Stated goal: Transcribe only what runs from the line containing "What is the angle" through the final line below, exactly, and leave every picture out.

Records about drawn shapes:
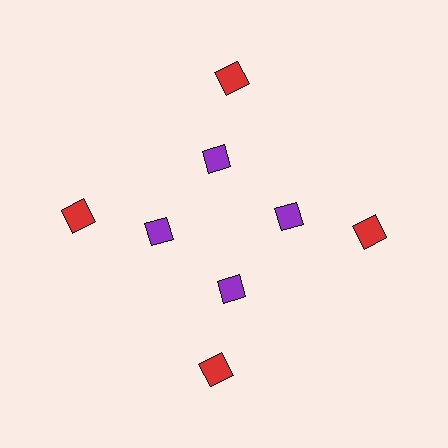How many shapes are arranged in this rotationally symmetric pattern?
There are 8 shapes, arranged in 4 groups of 2.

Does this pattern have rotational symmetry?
Yes, this pattern has 4-fold rotational symmetry. It looks the same after rotating 90 degrees around the center.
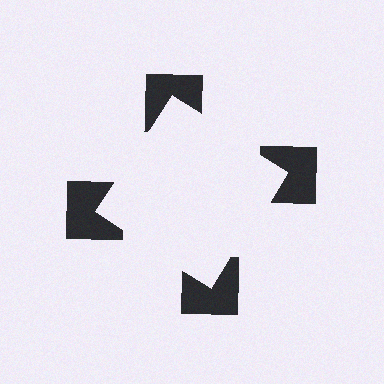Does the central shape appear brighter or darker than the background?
It typically appears slightly brighter than the background, even though no actual brightness change is drawn.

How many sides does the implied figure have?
4 sides.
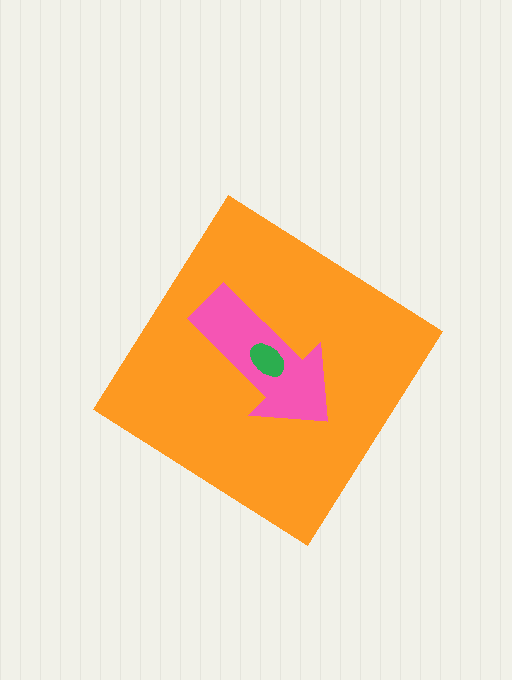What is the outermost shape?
The orange diamond.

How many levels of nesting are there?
3.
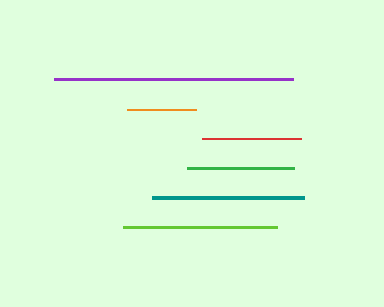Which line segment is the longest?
The purple line is the longest at approximately 239 pixels.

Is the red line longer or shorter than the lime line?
The lime line is longer than the red line.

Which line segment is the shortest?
The orange line is the shortest at approximately 69 pixels.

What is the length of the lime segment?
The lime segment is approximately 153 pixels long.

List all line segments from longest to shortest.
From longest to shortest: purple, lime and teal (about equal), green and red (about equal), orange.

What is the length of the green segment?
The green segment is approximately 107 pixels long.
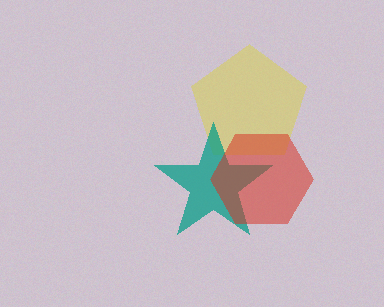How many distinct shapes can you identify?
There are 3 distinct shapes: a yellow pentagon, a teal star, a red hexagon.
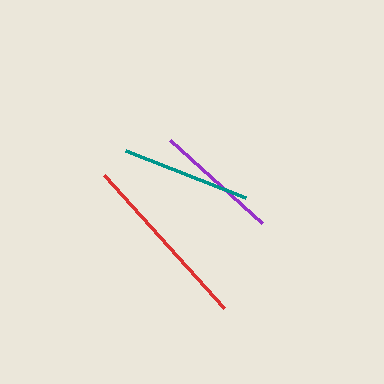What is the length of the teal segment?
The teal segment is approximately 128 pixels long.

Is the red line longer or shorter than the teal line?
The red line is longer than the teal line.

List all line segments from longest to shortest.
From longest to shortest: red, teal and purple (about equal).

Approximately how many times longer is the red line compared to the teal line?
The red line is approximately 1.4 times the length of the teal line.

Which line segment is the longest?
The red line is the longest at approximately 179 pixels.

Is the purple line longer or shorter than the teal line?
The teal and purple lines are approximately the same length (about 128 and 124 pixels).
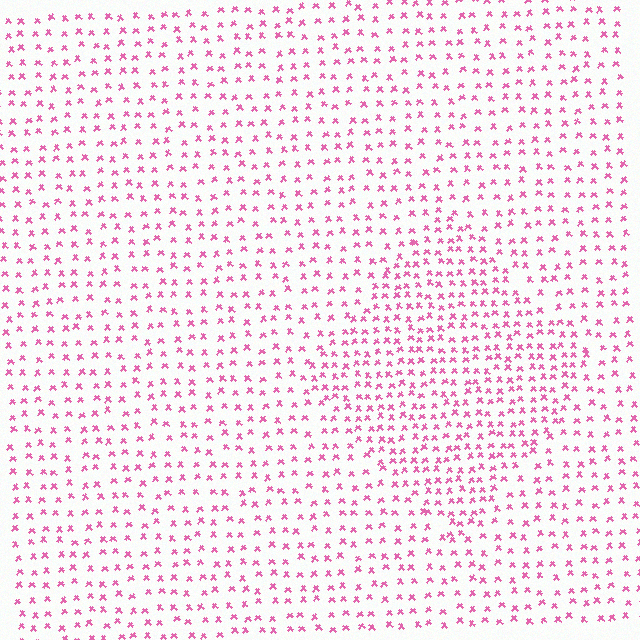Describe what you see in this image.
The image contains small pink elements arranged at two different densities. A diamond-shaped region is visible where the elements are more densely packed than the surrounding area.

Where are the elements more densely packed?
The elements are more densely packed inside the diamond boundary.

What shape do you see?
I see a diamond.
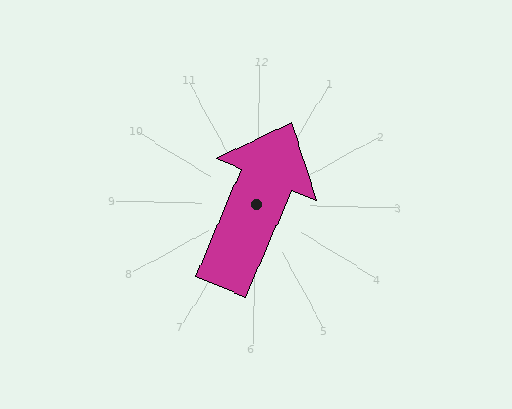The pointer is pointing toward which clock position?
Roughly 1 o'clock.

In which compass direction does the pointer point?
North.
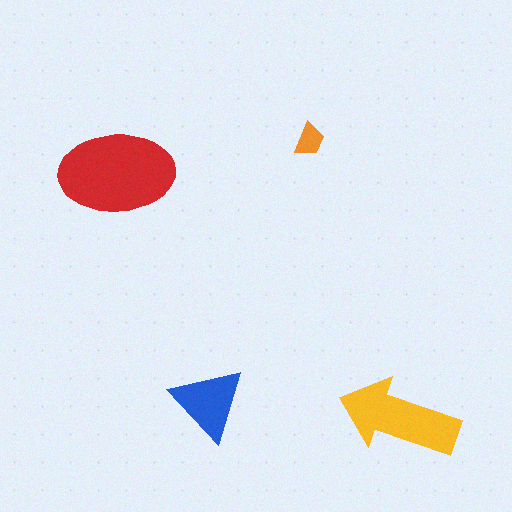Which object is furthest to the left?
The red ellipse is leftmost.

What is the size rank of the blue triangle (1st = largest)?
3rd.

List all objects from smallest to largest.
The orange trapezoid, the blue triangle, the yellow arrow, the red ellipse.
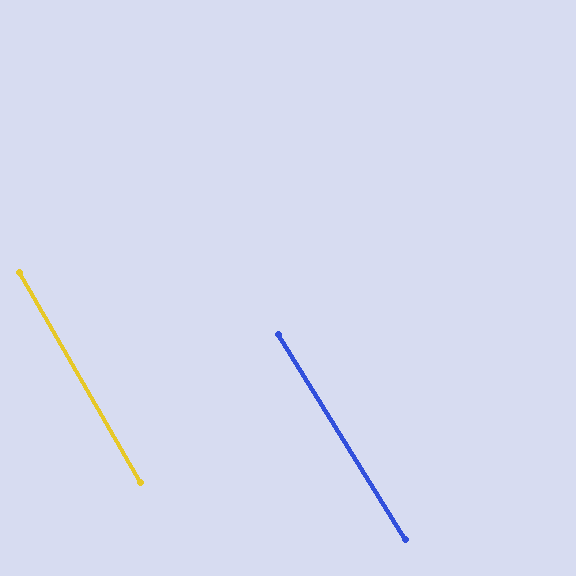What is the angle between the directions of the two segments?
Approximately 2 degrees.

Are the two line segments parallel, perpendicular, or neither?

Answer to the task:
What is the angle between the directions of the two segments?
Approximately 2 degrees.

Are the two line segments parallel, perpendicular, or neither?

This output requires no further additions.